## [Records for processing]
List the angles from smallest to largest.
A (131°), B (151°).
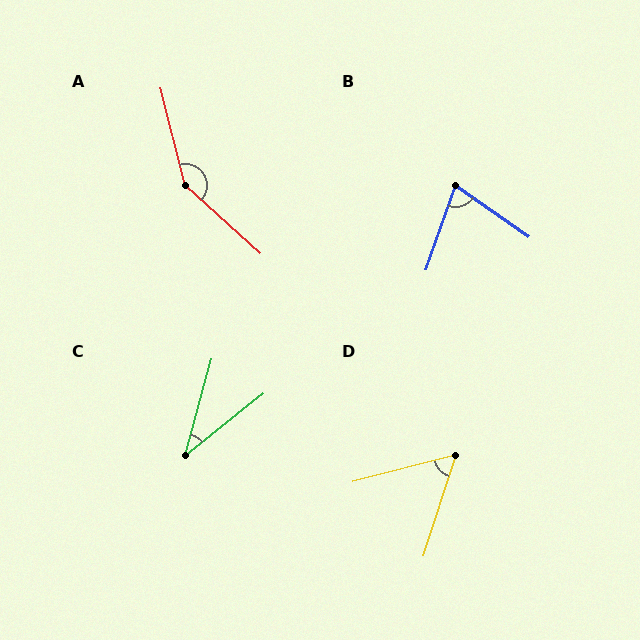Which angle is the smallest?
C, at approximately 36 degrees.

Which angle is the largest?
A, at approximately 147 degrees.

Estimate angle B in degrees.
Approximately 75 degrees.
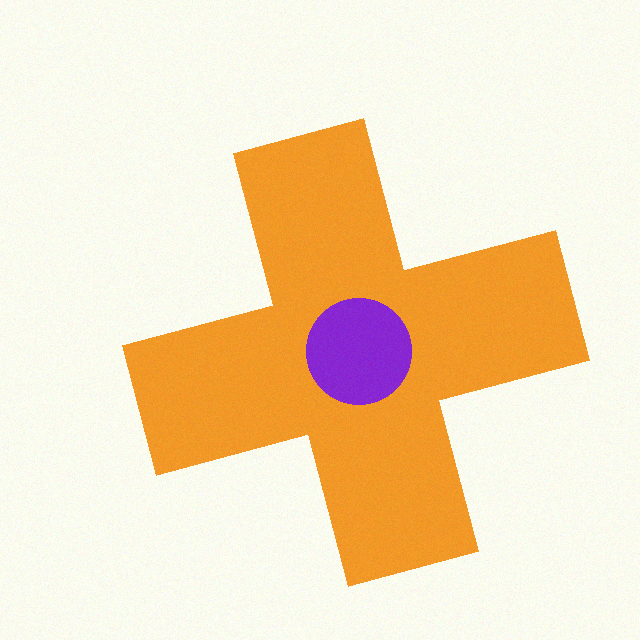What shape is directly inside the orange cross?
The purple circle.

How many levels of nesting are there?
2.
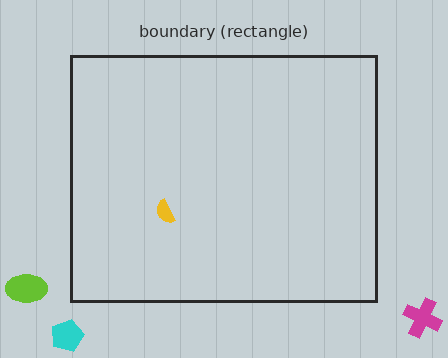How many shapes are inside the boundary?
1 inside, 3 outside.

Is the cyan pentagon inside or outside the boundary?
Outside.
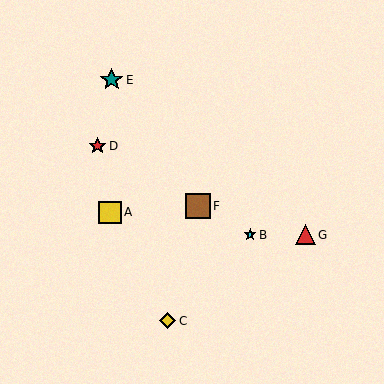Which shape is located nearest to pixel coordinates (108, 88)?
The teal star (labeled E) at (112, 80) is nearest to that location.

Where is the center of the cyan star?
The center of the cyan star is at (250, 235).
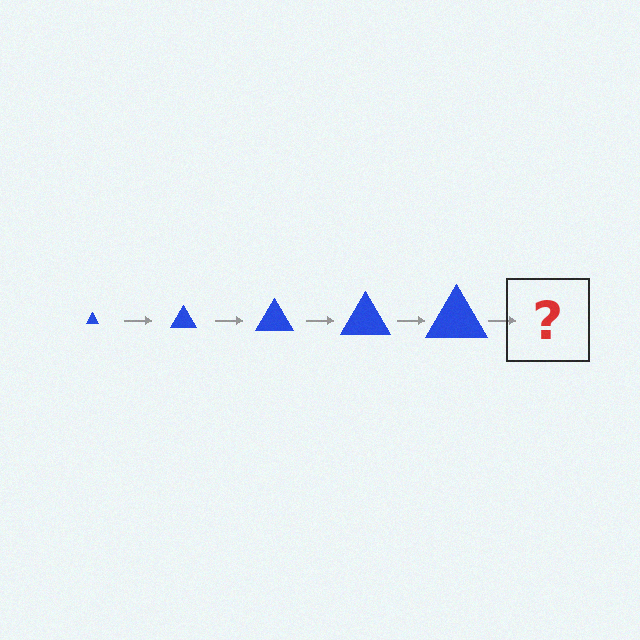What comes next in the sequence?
The next element should be a blue triangle, larger than the previous one.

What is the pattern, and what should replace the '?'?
The pattern is that the triangle gets progressively larger each step. The '?' should be a blue triangle, larger than the previous one.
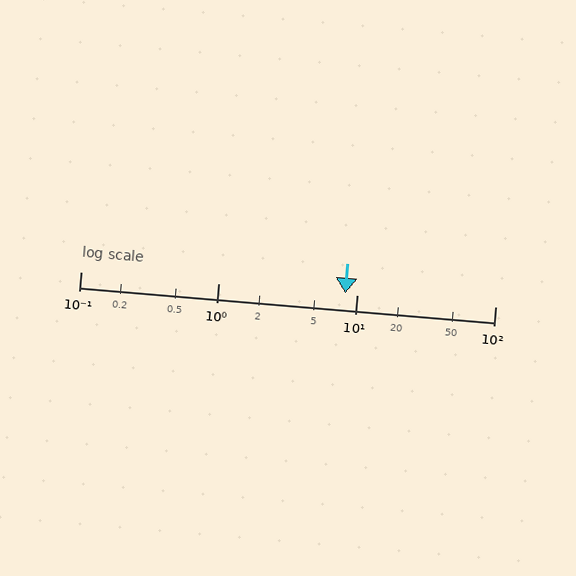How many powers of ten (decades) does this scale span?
The scale spans 3 decades, from 0.1 to 100.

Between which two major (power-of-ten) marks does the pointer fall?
The pointer is between 1 and 10.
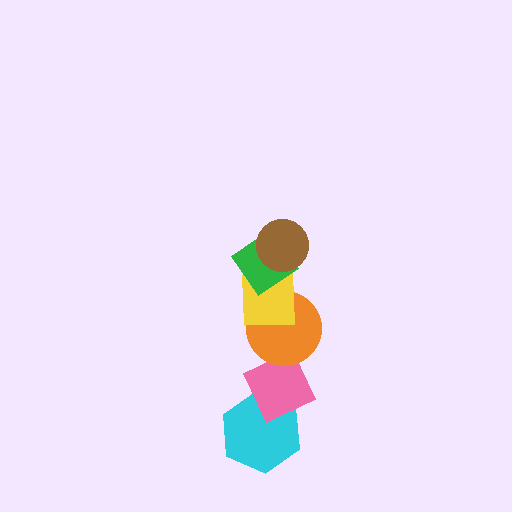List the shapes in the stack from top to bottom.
From top to bottom: the brown circle, the green diamond, the yellow square, the orange circle, the pink diamond, the cyan hexagon.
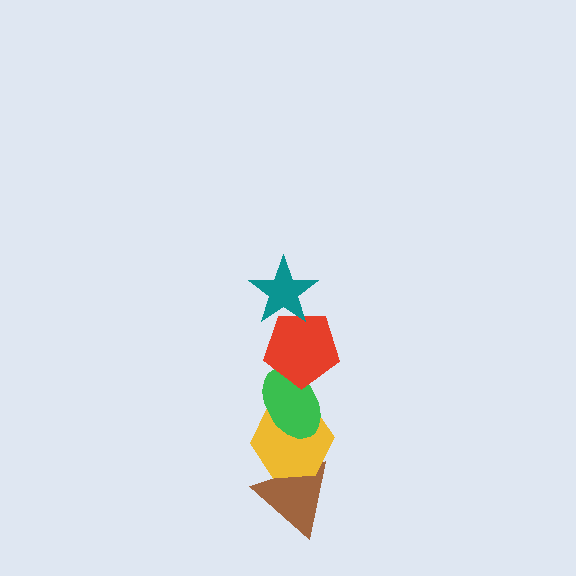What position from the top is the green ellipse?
The green ellipse is 3rd from the top.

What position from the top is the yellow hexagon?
The yellow hexagon is 4th from the top.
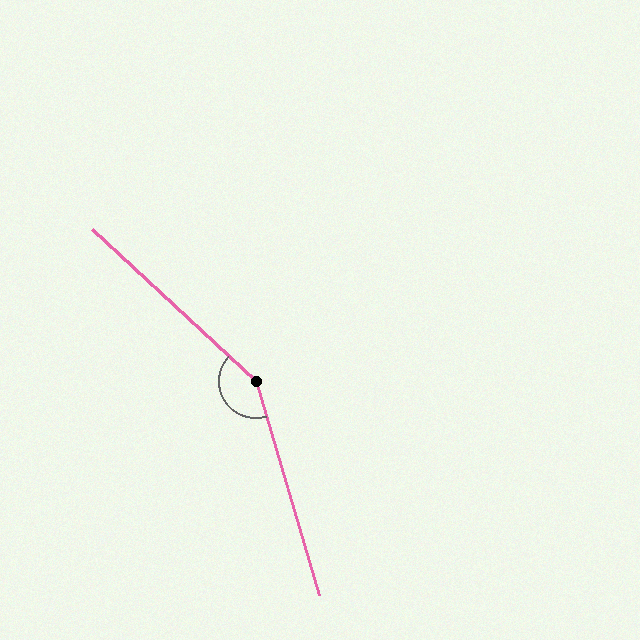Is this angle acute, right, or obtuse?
It is obtuse.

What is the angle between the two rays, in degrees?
Approximately 149 degrees.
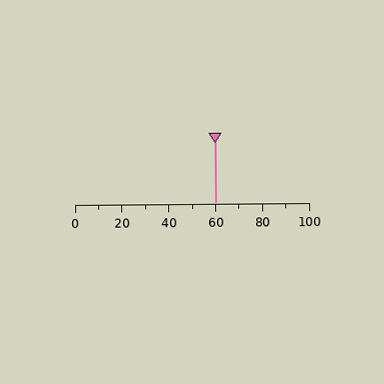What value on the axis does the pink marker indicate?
The marker indicates approximately 60.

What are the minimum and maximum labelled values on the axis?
The axis runs from 0 to 100.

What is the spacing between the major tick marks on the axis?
The major ticks are spaced 20 apart.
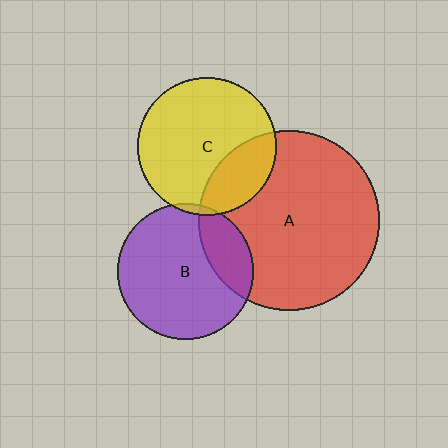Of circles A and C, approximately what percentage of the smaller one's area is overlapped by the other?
Approximately 25%.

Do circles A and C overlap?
Yes.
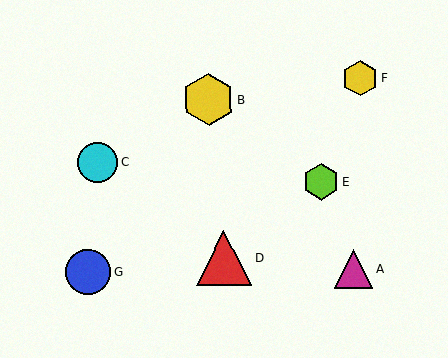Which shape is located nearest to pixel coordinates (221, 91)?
The yellow hexagon (labeled B) at (208, 100) is nearest to that location.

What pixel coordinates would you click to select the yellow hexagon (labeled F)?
Click at (360, 78) to select the yellow hexagon F.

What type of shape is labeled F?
Shape F is a yellow hexagon.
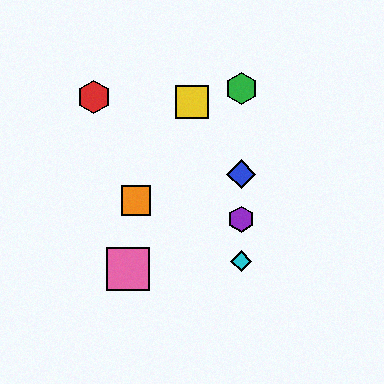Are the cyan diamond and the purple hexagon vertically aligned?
Yes, both are at x≈241.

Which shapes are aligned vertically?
The blue diamond, the green hexagon, the purple hexagon, the cyan diamond are aligned vertically.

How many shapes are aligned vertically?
4 shapes (the blue diamond, the green hexagon, the purple hexagon, the cyan diamond) are aligned vertically.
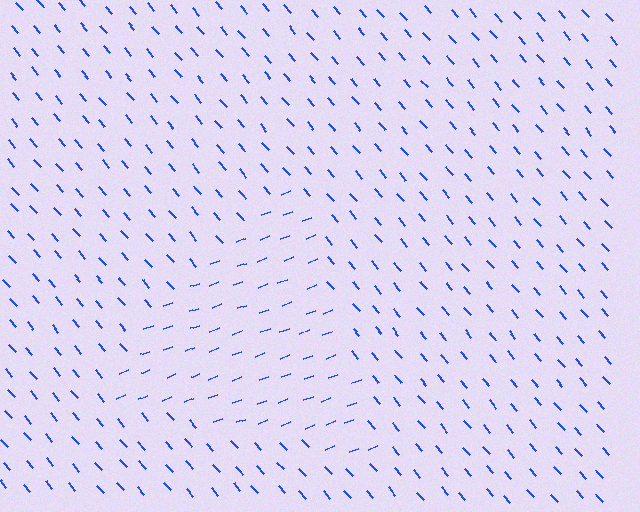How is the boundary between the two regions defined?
The boundary is defined purely by a change in line orientation (approximately 70 degrees difference). All lines are the same color and thickness.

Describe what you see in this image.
The image is filled with small blue line segments. A triangle region in the image has lines oriented differently from the surrounding lines, creating a visible texture boundary.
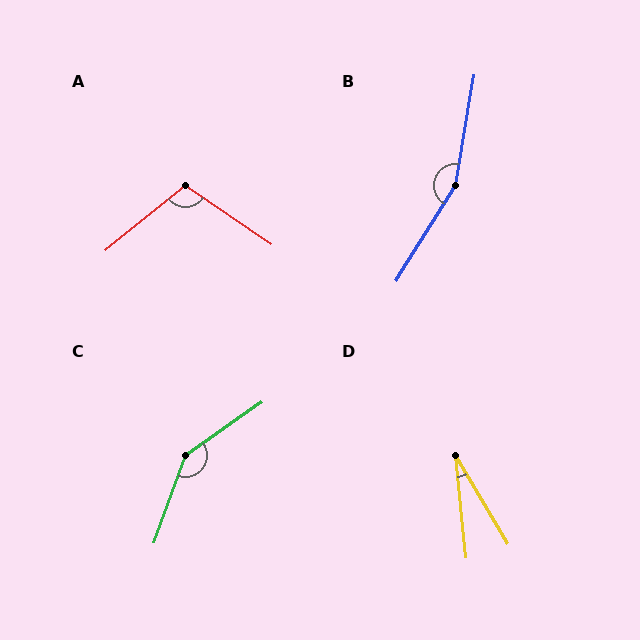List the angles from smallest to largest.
D (25°), A (106°), C (145°), B (158°).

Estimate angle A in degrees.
Approximately 106 degrees.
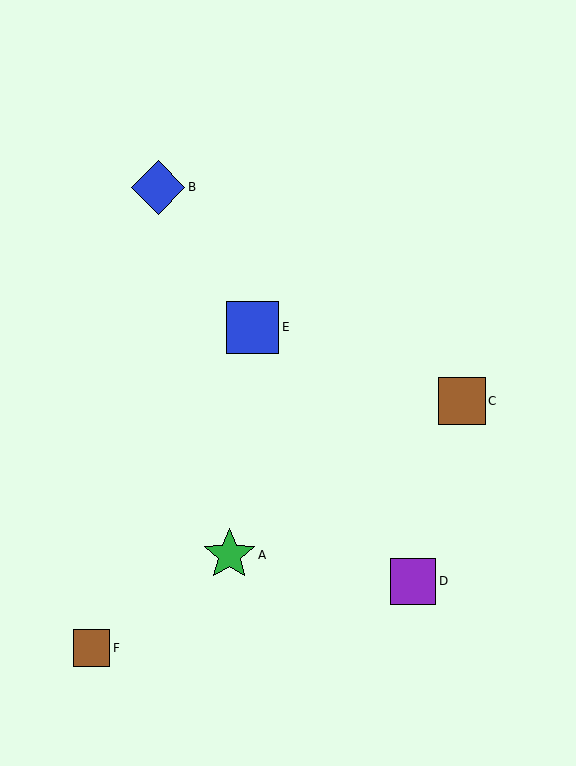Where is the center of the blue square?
The center of the blue square is at (253, 327).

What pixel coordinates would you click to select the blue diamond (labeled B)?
Click at (158, 187) to select the blue diamond B.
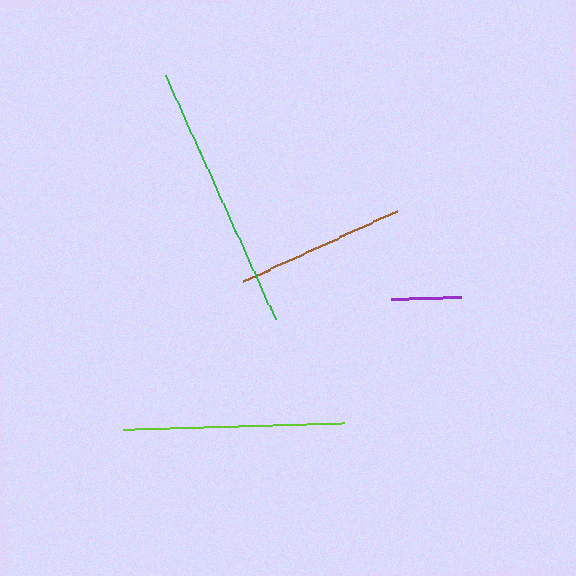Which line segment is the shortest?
The purple line is the shortest at approximately 70 pixels.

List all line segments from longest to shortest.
From longest to shortest: green, lime, brown, purple.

## [Task statement]
Leave out the pictures and reproduce the rest of the listing exactly.

## [Result below]
List the angles from smallest to largest.
A (131°), B (151°).
Which angle is the smallest?
C, at approximately 36 degrees.

Which angle is the largest?
A, at approximately 147 degrees.

Estimate angle B in degrees.
Approximately 75 degrees.
What shape is directly inside the orange cross?
The purple circle.

How many levels of nesting are there?
2.
How many shapes are inside the boundary?
1 inside, 3 outside.

Is the cyan pentagon inside or outside the boundary?
Outside.
Which shape is located nearest to pixel coordinates (108, 88)?
The teal star (labeled E) at (112, 80) is nearest to that location.

Where is the center of the cyan star?
The center of the cyan star is at (250, 235).
What comes next in the sequence?
The next element should be a blue triangle, larger than the previous one.

What is the pattern, and what should replace the '?'?
The pattern is that the triangle gets progressively larger each step. The '?' should be a blue triangle, larger than the previous one.
How many powers of ten (decades) does this scale span?
The scale spans 3 decades, from 0.1 to 100.

Between which two major (power-of-ten) marks does the pointer fall?
The pointer is between 1 and 10.
List the shapes in the stack from top to bottom.
From top to bottom: the brown circle, the green diamond, the yellow square, the orange circle, the pink diamond, the cyan hexagon.
What position from the top is the green ellipse?
The green ellipse is 3rd from the top.

What position from the top is the yellow hexagon?
The yellow hexagon is 4th from the top.
Is this angle acute, right, or obtuse?
It is obtuse.

What is the angle between the two rays, in degrees?
Approximately 149 degrees.
What value on the axis does the pink marker indicate?
The marker indicates approximately 60.

What are the minimum and maximum labelled values on the axis?
The axis runs from 0 to 100.

What is the spacing between the major tick marks on the axis?
The major ticks are spaced 20 apart.
Of circles A and C, approximately what percentage of the smaller one's area is overlapped by the other?
Approximately 25%.

Do circles A and C overlap?
Yes.
Which shape is located nearest to pixel coordinates (221, 91)?
The yellow hexagon (labeled B) at (208, 100) is nearest to that location.

What pixel coordinates would you click to select the yellow hexagon (labeled F)?
Click at (360, 78) to select the yellow hexagon F.

What type of shape is labeled F?
Shape F is a yellow hexagon.
Are the cyan diamond and the purple hexagon vertically aligned?
Yes, both are at x≈241.

Which shapes are aligned vertically?
The blue diamond, the green hexagon, the purple hexagon, the cyan diamond are aligned vertically.

How many shapes are aligned vertically?
4 shapes (the blue diamond, the green hexagon, the purple hexagon, the cyan diamond) are aligned vertically.
How is the boundary between the two regions defined?
The boundary is defined purely by a change in line orientation (approximately 70 degrees difference). All lines are the same color and thickness.

Describe what you see in this image.
The image is filled with small blue line segments. A triangle region in the image has lines oriented differently from the surrounding lines, creating a visible texture boundary.
List the angles from smallest to largest.
D (25°), A (106°), C (145°), B (158°).

Estimate angle A in degrees.
Approximately 106 degrees.
Where is the center of the blue square?
The center of the blue square is at (253, 327).

What pixel coordinates would you click to select the blue diamond (labeled B)?
Click at (158, 187) to select the blue diamond B.
Which line segment is the shortest?
The purple line is the shortest at approximately 70 pixels.

List all line segments from longest to shortest.
From longest to shortest: green, lime, brown, purple.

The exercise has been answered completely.